▶ _PROBLEM_
Copy out the data below from the line containing "Approximately what percentage" to the line containing "[3 frames are shown]", both lines included, with all images left out.

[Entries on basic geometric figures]
○ ○ ○ ○ ○ ○ ○

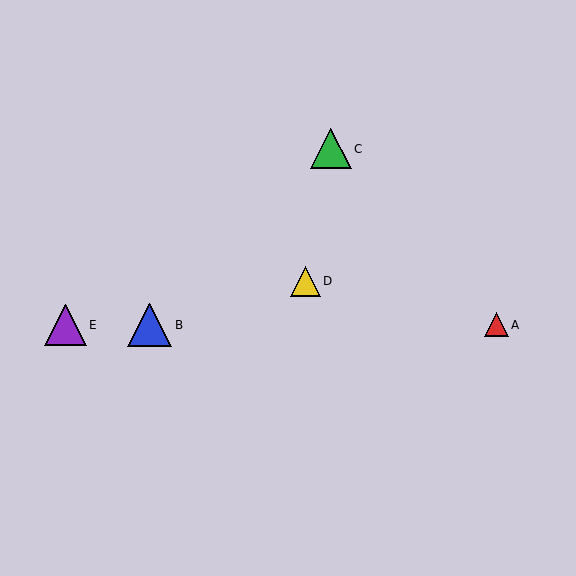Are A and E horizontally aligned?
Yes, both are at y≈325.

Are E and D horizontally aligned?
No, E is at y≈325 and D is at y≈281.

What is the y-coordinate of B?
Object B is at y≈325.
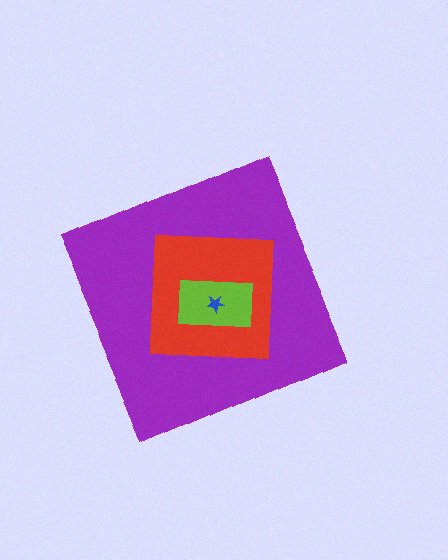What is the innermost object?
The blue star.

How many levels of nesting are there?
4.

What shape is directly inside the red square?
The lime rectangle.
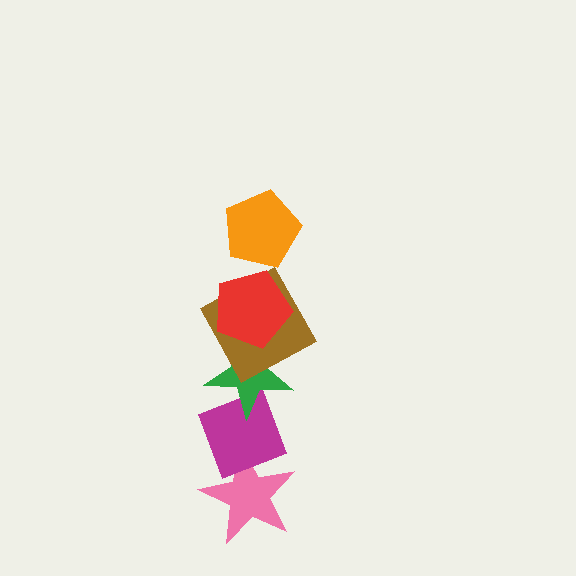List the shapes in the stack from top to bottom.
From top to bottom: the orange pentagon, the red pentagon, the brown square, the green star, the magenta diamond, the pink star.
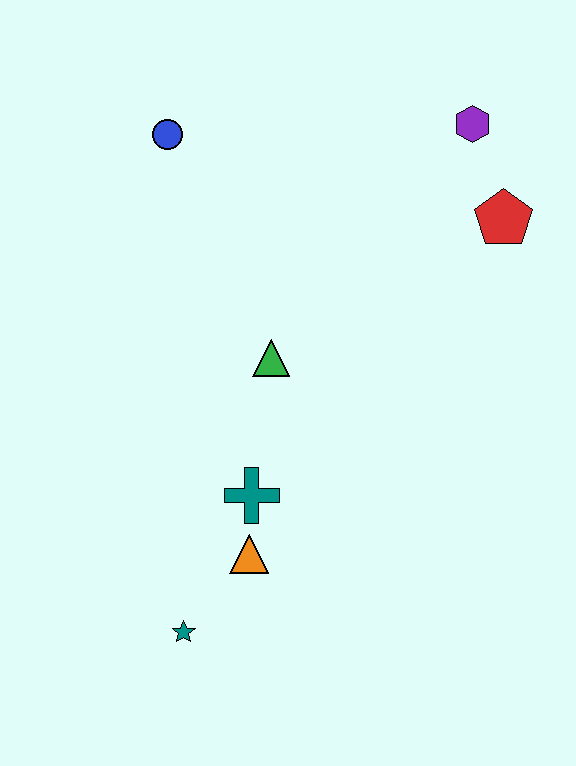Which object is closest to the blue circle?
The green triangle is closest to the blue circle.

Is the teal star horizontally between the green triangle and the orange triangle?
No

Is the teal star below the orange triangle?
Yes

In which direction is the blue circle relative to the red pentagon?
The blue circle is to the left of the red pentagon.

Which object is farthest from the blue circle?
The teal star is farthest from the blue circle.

○ ○ ○ ○ ○ ○ ○

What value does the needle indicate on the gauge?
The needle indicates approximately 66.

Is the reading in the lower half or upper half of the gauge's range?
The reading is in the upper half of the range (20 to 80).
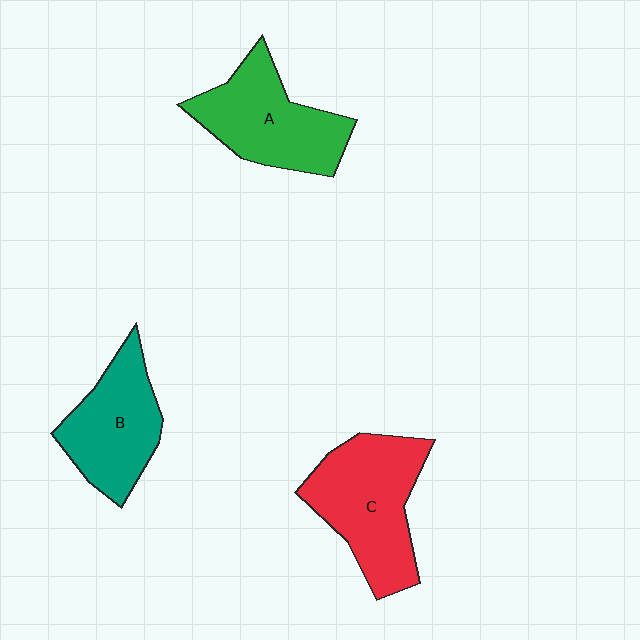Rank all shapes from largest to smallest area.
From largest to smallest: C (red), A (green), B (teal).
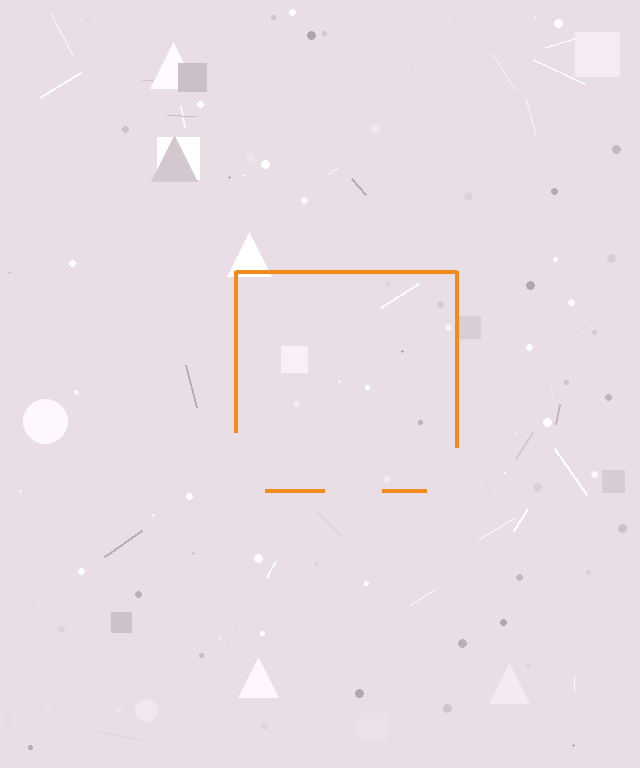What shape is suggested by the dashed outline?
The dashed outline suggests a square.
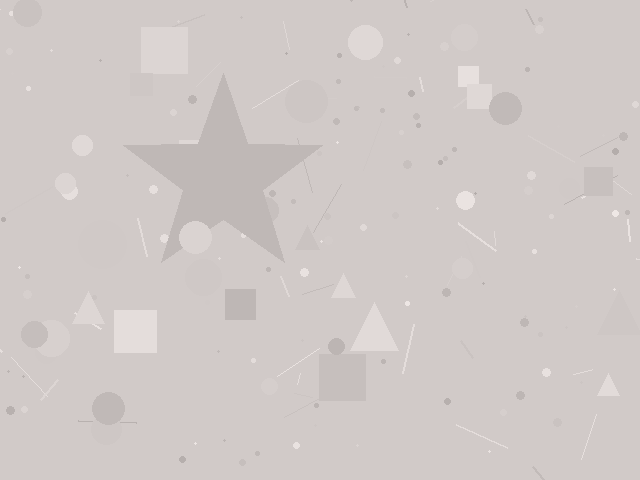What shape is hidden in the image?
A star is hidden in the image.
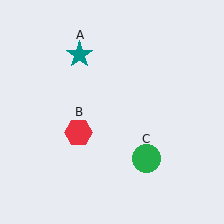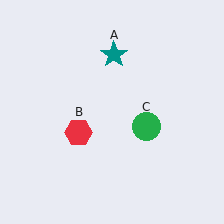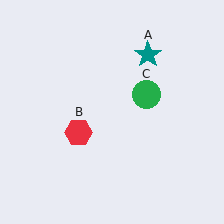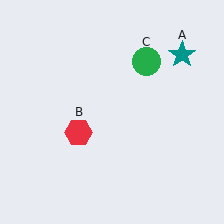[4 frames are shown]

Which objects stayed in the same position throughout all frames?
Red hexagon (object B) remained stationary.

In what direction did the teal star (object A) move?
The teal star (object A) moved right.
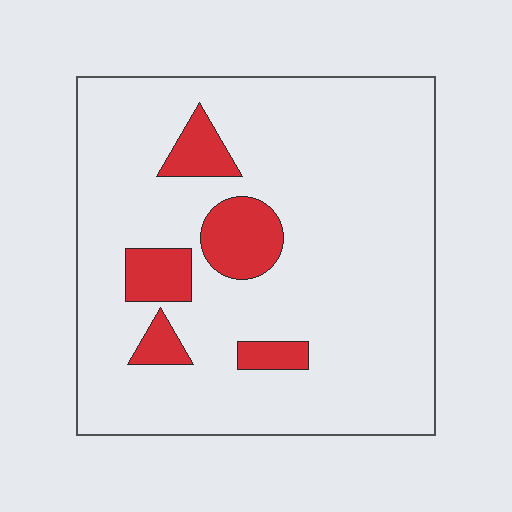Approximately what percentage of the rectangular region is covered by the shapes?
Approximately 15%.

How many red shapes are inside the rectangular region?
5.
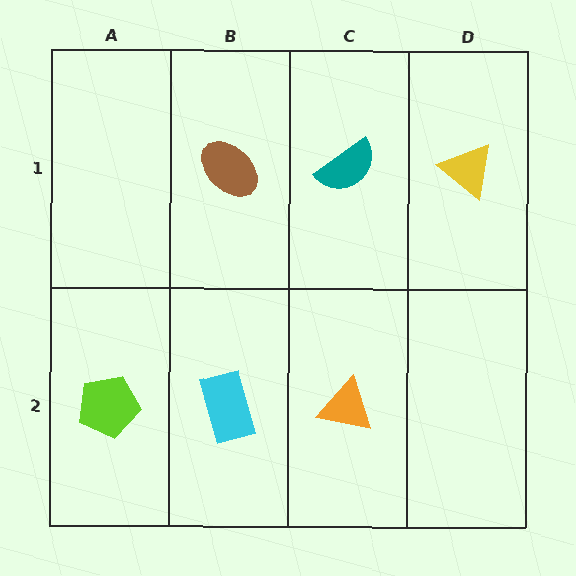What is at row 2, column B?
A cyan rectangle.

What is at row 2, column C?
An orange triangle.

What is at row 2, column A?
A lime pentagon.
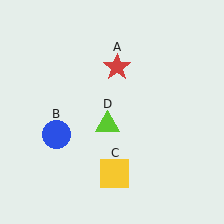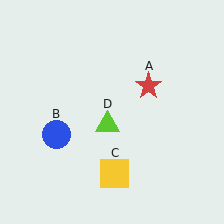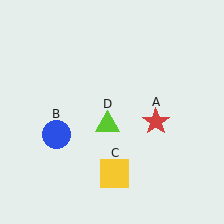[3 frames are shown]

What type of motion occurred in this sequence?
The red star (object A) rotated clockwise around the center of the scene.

○ ○ ○ ○ ○ ○ ○

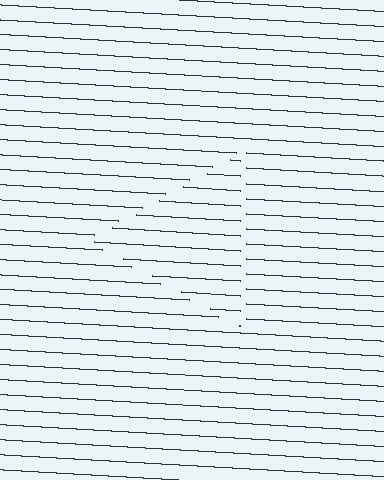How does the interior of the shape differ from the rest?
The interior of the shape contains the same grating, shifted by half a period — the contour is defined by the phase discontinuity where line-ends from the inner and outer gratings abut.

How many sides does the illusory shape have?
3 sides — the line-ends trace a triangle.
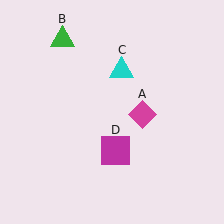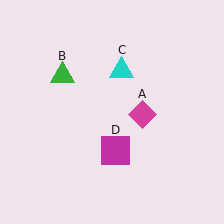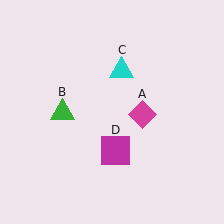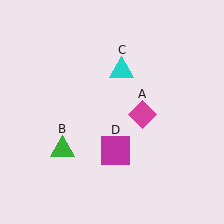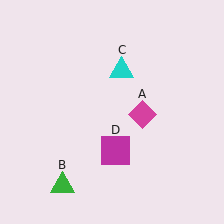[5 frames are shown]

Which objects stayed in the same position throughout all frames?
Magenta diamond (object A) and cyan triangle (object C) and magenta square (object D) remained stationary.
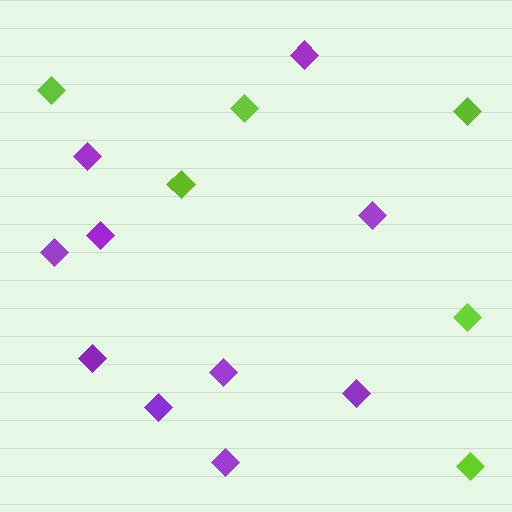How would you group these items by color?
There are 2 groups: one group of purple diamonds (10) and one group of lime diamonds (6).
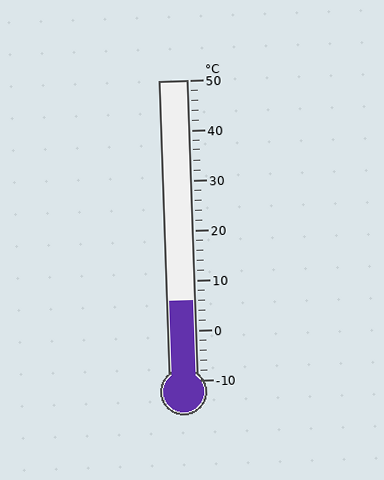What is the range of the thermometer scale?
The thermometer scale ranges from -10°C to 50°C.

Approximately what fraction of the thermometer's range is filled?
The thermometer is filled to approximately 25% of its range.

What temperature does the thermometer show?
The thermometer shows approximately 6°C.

○ ○ ○ ○ ○ ○ ○

▶ _EXERCISE ANSWER_
Approximately what percentage of the rectangular region is covered by the shapes?
Approximately 15%.

How many red shapes are inside the rectangular region?
5.
What is at row 2, column B?
A cyan rectangle.

What is at row 2, column C?
An orange triangle.

What is at row 2, column A?
A lime pentagon.
[3 frames are shown]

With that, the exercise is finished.